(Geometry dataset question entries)
****

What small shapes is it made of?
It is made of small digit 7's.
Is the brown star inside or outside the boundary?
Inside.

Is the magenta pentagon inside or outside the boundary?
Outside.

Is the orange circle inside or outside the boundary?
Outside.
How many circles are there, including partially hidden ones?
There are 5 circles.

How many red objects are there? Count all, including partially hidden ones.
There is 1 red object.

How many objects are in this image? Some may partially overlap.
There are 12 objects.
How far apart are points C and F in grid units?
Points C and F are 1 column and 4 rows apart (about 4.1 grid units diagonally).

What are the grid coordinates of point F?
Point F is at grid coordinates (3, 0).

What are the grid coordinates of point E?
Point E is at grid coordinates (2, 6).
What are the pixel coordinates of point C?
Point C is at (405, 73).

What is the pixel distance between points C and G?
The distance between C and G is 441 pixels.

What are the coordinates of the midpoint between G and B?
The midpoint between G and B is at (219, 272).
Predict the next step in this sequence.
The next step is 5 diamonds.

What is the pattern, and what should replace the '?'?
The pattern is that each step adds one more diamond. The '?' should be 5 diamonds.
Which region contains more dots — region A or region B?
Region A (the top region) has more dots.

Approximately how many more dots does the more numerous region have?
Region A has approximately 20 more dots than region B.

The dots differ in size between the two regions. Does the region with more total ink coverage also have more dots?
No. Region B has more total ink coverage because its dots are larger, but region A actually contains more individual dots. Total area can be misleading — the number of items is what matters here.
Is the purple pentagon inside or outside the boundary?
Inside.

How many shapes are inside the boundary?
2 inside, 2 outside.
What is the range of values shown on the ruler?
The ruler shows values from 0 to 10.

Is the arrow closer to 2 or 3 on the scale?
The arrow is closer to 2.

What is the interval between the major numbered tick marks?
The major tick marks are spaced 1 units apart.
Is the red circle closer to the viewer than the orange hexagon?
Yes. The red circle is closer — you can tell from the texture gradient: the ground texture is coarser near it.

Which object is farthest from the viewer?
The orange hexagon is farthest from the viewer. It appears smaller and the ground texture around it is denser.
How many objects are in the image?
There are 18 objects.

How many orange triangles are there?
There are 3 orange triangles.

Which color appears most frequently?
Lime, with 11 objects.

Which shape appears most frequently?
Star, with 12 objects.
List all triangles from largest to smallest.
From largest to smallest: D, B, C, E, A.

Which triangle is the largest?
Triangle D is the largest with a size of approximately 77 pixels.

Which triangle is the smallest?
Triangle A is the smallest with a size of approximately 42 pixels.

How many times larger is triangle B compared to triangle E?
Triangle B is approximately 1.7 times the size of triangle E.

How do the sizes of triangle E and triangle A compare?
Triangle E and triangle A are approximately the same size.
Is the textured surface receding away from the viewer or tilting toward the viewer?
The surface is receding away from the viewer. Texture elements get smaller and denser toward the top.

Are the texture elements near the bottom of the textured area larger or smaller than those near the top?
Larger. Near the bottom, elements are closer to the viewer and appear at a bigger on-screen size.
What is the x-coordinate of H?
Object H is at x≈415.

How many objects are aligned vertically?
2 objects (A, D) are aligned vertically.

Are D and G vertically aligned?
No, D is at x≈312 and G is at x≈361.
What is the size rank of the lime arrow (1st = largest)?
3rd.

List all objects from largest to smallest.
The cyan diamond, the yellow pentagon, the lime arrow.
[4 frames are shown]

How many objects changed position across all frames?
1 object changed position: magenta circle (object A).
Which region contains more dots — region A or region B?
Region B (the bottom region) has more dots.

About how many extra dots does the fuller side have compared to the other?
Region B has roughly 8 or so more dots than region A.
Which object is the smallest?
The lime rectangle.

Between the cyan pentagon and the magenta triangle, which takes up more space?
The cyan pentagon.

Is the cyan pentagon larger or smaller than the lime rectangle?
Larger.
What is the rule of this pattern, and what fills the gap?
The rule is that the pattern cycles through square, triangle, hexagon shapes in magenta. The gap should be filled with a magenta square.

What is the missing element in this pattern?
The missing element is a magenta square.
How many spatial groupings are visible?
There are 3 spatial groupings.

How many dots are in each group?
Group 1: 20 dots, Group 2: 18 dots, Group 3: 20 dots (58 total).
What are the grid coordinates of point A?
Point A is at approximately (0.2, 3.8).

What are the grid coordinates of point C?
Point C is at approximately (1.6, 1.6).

****

#### WHAT YOU SHOULD DO
Reproduce the data, keeping every line exactly the same.

#### RESULT
What small shapes is it made of?
It is made of small digit 7's.
Is the brown star inside or outside the boundary?
Inside.

Is the magenta pentagon inside or outside the boundary?
Outside.

Is the orange circle inside or outside the boundary?
Outside.
How many circles are there, including partially hidden ones?
There are 5 circles.

How many red objects are there? Count all, including partially hidden ones.
There is 1 red object.

How many objects are in this image? Some may partially overlap.
There are 12 objects.
How far apart are points C and F in grid units?
Points C and F are 1 column and 4 rows apart (about 4.1 grid units diagonally).

What are the grid coordinates of point F?
Point F is at grid coordinates (3, 0).

What are the grid coordinates of point E?
Point E is at grid coordinates (2, 6).
What are the pixel coordinates of point C?
Point C is at (405, 73).

What is the pixel distance between points C and G?
The distance between C and G is 441 pixels.

What are the coordinates of the midpoint between G and B?
The midpoint between G and B is at (219, 272).
Predict the next step in this sequence.
The next step is 5 diamonds.

What is the pattern, and what should replace the '?'?
The pattern is that each step adds one more diamond. The '?' should be 5 diamonds.
Which region contains more dots — region A or region B?
Region A (the top region) has more dots.

Approximately how many more dots does the more numerous region have?
Region A has approximately 20 more dots than region B.

The dots differ in size between the two regions. Does the region with more total ink coverage also have more dots?
No. Region B has more total ink coverage because its dots are larger, but region A actually contains more individual dots. Total area can be misleading — the number of items is what matters here.
Is the purple pentagon inside or outside the boundary?
Inside.

How many shapes are inside the boundary?
2 inside, 2 outside.
What is the range of values shown on the ruler?
The ruler shows values from 0 to 10.

Is the arrow closer to 2 or 3 on the scale?
The arrow is closer to 2.

What is the interval between the major numbered tick marks?
The major tick marks are spaced 1 units apart.
Is the red circle closer to the viewer than the orange hexagon?
Yes. The red circle is closer — you can tell from the texture gradient: the ground texture is coarser near it.

Which object is farthest from the viewer?
The orange hexagon is farthest from the viewer. It appears smaller and the ground texture around it is denser.
How many objects are in the image?
There are 18 objects.

How many orange triangles are there?
There are 3 orange triangles.

Which color appears most frequently?
Lime, with 11 objects.

Which shape appears most frequently?
Star, with 12 objects.
List all triangles from largest to smallest.
From largest to smallest: D, B, C, E, A.

Which triangle is the largest?
Triangle D is the largest with a size of approximately 77 pixels.

Which triangle is the smallest?
Triangle A is the smallest with a size of approximately 42 pixels.

How many times larger is triangle B compared to triangle E?
Triangle B is approximately 1.7 times the size of triangle E.

How do the sizes of triangle E and triangle A compare?
Triangle E and triangle A are approximately the same size.
Is the textured surface receding away from the viewer or tilting toward the viewer?
The surface is receding away from the viewer. Texture elements get smaller and denser toward the top.

Are the texture elements near the bottom of the textured area larger or smaller than those near the top?
Larger. Near the bottom, elements are closer to the viewer and appear at a bigger on-screen size.
What is the x-coordinate of H?
Object H is at x≈415.

How many objects are aligned vertically?
2 objects (A, D) are aligned vertically.

Are D and G vertically aligned?
No, D is at x≈312 and G is at x≈361.
What is the size rank of the lime arrow (1st = largest)?
3rd.

List all objects from largest to smallest.
The cyan diamond, the yellow pentagon, the lime arrow.
[4 frames are shown]

How many objects changed position across all frames?
1 object changed position: magenta circle (object A).
Which region contains more dots — region A or region B?
Region B (the bottom region) has more dots.

About how many extra dots does the fuller side have compared to the other?
Region B has roughly 8 or so more dots than region A.
Which object is the smallest?
The lime rectangle.

Between the cyan pentagon and the magenta triangle, which takes up more space?
The cyan pentagon.

Is the cyan pentagon larger or smaller than the lime rectangle?
Larger.
What is the rule of this pattern, and what fills the gap?
The rule is that the pattern cycles through square, triangle, hexagon shapes in magenta. The gap should be filled with a magenta square.

What is the missing element in this pattern?
The missing element is a magenta square.
How many spatial groupings are visible?
There are 3 spatial groupings.

How many dots are in each group?
Group 1: 20 dots, Group 2: 18 dots, Group 3: 20 dots (58 total).
What are the grid coordinates of point A?
Point A is at approximately (0.2, 3.8).

What are the grid coordinates of point C?
Point C is at approximately (1.6, 1.6).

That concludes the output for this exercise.